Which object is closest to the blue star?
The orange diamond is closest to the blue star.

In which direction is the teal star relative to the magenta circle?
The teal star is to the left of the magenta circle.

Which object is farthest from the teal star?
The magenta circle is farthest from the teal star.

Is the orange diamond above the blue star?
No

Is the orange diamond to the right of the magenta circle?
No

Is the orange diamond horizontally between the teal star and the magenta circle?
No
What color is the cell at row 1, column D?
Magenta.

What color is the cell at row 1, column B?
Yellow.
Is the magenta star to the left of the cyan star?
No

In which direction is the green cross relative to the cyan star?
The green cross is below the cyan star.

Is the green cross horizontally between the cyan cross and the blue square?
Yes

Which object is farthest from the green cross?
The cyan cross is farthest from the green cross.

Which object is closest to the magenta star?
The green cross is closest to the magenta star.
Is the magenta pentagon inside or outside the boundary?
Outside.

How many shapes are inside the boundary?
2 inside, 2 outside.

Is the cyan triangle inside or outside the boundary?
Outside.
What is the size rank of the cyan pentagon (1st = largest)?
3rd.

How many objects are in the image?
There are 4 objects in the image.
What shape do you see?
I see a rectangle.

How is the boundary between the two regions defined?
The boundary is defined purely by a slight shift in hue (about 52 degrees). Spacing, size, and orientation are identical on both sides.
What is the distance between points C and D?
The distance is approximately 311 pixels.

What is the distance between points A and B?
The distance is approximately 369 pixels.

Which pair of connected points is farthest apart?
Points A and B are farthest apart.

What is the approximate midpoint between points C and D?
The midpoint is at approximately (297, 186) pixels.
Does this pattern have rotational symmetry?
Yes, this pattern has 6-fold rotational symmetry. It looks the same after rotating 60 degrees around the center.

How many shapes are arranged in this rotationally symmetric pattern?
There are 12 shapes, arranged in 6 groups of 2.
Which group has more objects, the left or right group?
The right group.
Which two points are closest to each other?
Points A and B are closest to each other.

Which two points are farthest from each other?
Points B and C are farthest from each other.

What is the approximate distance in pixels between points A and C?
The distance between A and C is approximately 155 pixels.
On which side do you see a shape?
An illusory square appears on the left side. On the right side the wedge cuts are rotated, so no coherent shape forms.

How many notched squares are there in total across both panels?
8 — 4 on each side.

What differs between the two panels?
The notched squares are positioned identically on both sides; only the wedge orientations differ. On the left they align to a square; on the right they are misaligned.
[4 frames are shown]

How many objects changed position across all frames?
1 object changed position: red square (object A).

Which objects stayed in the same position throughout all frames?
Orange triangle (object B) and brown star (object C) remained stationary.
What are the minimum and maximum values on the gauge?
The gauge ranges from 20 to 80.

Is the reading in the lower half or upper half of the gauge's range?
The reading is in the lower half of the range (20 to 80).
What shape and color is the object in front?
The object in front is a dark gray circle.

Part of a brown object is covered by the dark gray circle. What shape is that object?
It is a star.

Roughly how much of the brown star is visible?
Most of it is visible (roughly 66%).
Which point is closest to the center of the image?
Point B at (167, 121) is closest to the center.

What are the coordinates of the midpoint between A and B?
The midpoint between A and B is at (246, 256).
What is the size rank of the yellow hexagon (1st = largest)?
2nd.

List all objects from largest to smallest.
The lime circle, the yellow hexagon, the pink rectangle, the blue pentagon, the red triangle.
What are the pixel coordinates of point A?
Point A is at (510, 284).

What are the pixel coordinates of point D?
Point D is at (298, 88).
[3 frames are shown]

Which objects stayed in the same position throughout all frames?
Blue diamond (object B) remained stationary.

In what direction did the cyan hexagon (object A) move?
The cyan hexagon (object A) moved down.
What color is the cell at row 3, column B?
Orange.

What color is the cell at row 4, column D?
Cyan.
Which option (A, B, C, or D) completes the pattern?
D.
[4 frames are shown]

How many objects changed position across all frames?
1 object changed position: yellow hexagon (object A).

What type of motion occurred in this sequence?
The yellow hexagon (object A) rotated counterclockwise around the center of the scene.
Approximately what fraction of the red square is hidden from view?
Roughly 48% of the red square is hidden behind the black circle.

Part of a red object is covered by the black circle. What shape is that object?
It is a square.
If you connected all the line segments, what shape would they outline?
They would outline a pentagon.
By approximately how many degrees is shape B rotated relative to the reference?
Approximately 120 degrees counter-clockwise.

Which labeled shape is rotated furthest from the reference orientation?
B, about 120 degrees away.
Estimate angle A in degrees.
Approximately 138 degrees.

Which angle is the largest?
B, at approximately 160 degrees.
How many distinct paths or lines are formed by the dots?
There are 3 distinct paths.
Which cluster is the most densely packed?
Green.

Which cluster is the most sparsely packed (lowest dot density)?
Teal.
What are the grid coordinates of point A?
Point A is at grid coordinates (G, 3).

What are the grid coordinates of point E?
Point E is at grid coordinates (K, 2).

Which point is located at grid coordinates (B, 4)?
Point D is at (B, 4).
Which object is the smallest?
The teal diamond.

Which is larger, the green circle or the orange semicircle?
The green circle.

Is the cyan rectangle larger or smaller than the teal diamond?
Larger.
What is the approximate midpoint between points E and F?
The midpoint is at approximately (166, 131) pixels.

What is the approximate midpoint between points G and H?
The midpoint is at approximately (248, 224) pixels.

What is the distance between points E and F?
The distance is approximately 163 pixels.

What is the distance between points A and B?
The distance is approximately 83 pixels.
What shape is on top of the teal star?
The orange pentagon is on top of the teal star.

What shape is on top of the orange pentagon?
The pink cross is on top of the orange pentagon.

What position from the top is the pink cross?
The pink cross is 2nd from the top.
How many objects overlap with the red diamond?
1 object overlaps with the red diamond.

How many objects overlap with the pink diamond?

Work to be completed :: Extract every line above exactly as it stands.

Solution ::
Which object is closest to the blue star?
The orange diamond is closest to the blue star.

In which direction is the teal star relative to the magenta circle?
The teal star is to the left of the magenta circle.

Which object is farthest from the teal star?
The magenta circle is farthest from the teal star.

Is the orange diamond above the blue star?
No

Is the orange diamond to the right of the magenta circle?
No

Is the orange diamond horizontally between the teal star and the magenta circle?
No
What color is the cell at row 1, column D?
Magenta.

What color is the cell at row 1, column B?
Yellow.
Is the magenta star to the left of the cyan star?
No

In which direction is the green cross relative to the cyan star?
The green cross is below the cyan star.

Is the green cross horizontally between the cyan cross and the blue square?
Yes

Which object is farthest from the green cross?
The cyan cross is farthest from the green cross.

Which object is closest to the magenta star?
The green cross is closest to the magenta star.
Is the magenta pentagon inside or outside the boundary?
Outside.

How many shapes are inside the boundary?
2 inside, 2 outside.

Is the cyan triangle inside or outside the boundary?
Outside.
What is the size rank of the cyan pentagon (1st = largest)?
3rd.

How many objects are in the image?
There are 4 objects in the image.
What shape do you see?
I see a rectangle.

How is the boundary between the two regions defined?
The boundary is defined purely by a slight shift in hue (about 52 degrees). Spacing, size, and orientation are identical on both sides.
What is the distance between points C and D?
The distance is approximately 311 pixels.

What is the distance between points A and B?
The distance is approximately 369 pixels.

Which pair of connected points is farthest apart?
Points A and B are farthest apart.

What is the approximate midpoint between points C and D?
The midpoint is at approximately (297, 186) pixels.
Does this pattern have rotational symmetry?
Yes, this pattern has 6-fold rotational symmetry. It looks the same after rotating 60 degrees around the center.

How many shapes are arranged in this rotationally symmetric pattern?
There are 12 shapes, arranged in 6 groups of 2.
Which group has more objects, the left or right group?
The right group.
Which two points are closest to each other?
Points A and B are closest to each other.

Which two points are farthest from each other?
Points B and C are farthest from each other.

What is the approximate distance in pixels between points A and C?
The distance between A and C is approximately 155 pixels.
On which side do you see a shape?
An illusory square appears on the left side. On the right side the wedge cuts are rotated, so no coherent shape forms.

How many notched squares are there in total across both panels?
8 — 4 on each side.

What differs between the two panels?
The notched squares are positioned identically on both sides; only the wedge orientations differ. On the left they align to a square; on the right they are misaligned.
[4 frames are shown]

How many objects changed position across all frames?
1 object changed position: red square (object A).

Which objects stayed in the same position throughout all frames?
Orange triangle (object B) and brown star (object C) remained stationary.
What are the minimum and maximum values on the gauge?
The gauge ranges from 20 to 80.

Is the reading in the lower half or upper half of the gauge's range?
The reading is in the lower half of the range (20 to 80).
What shape and color is the object in front?
The object in front is a dark gray circle.

Part of a brown object is covered by the dark gray circle. What shape is that object?
It is a star.

Roughly how much of the brown star is visible?
Most of it is visible (roughly 66%).
Which point is closest to the center of the image?
Point B at (167, 121) is closest to the center.

What are the coordinates of the midpoint between A and B?
The midpoint between A and B is at (246, 256).
What is the size rank of the yellow hexagon (1st = largest)?
2nd.

List all objects from largest to smallest.
The lime circle, the yellow hexagon, the pink rectangle, the blue pentagon, the red triangle.
What are the pixel coordinates of point A?
Point A is at (510, 284).

What are the pixel coordinates of point D?
Point D is at (298, 88).
[3 frames are shown]

Which objects stayed in the same position throughout all frames?
Blue diamond (object B) remained stationary.

In what direction did the cyan hexagon (object A) move?
The cyan hexagon (object A) moved down.
What color is the cell at row 3, column B?
Orange.

What color is the cell at row 4, column D?
Cyan.
Which option (A, B, C, or D) completes the pattern?
D.
[4 frames are shown]

How many objects changed position across all frames?
1 object changed position: yellow hexagon (object A).

What type of motion occurred in this sequence?
The yellow hexagon (object A) rotated counterclockwise around the center of the scene.
Approximately what fraction of the red square is hidden from view?
Roughly 48% of the red square is hidden behind the black circle.

Part of a red object is covered by the black circle. What shape is that object?
It is a square.
If you connected all the line segments, what shape would they outline?
They would outline a pentagon.
By approximately how many degrees is shape B rotated relative to the reference?
Approximately 120 degrees counter-clockwise.

Which labeled shape is rotated furthest from the reference orientation?
B, about 120 degrees away.
Estimate angle A in degrees.
Approximately 138 degrees.

Which angle is the largest?
B, at approximately 160 degrees.
How many distinct paths or lines are formed by the dots?
There are 3 distinct paths.
Which cluster is the most densely packed?
Green.

Which cluster is the most sparsely packed (lowest dot density)?
Teal.
What are the grid coordinates of point A?
Point A is at grid coordinates (G, 3).

What are the grid coordinates of point E?
Point E is at grid coordinates (K, 2).

Which point is located at grid coordinates (B, 4)?
Point D is at (B, 4).
Which object is the smallest?
The teal diamond.

Which is larger, the green circle or the orange semicircle?
The green circle.

Is the cyan rectangle larger or smaller than the teal diamond?
Larger.
What is the approximate midpoint between points E and F?
The midpoint is at approximately (166, 131) pixels.

What is the approximate midpoint between points G and H?
The midpoint is at approximately (248, 224) pixels.

What is the distance between points E and F?
The distance is approximately 163 pixels.

What is the distance between points A and B?
The distance is approximately 83 pixels.
What shape is on top of the teal star?
The orange pentagon is on top of the teal star.

What shape is on top of the orange pentagon?
The pink cross is on top of the orange pentagon.

What position from the top is the pink cross?
The pink cross is 2nd from the top.
How many objects overlap with the red diamond?
1 object overlaps with the red diamond.

How many objects overlap with the pink diamond?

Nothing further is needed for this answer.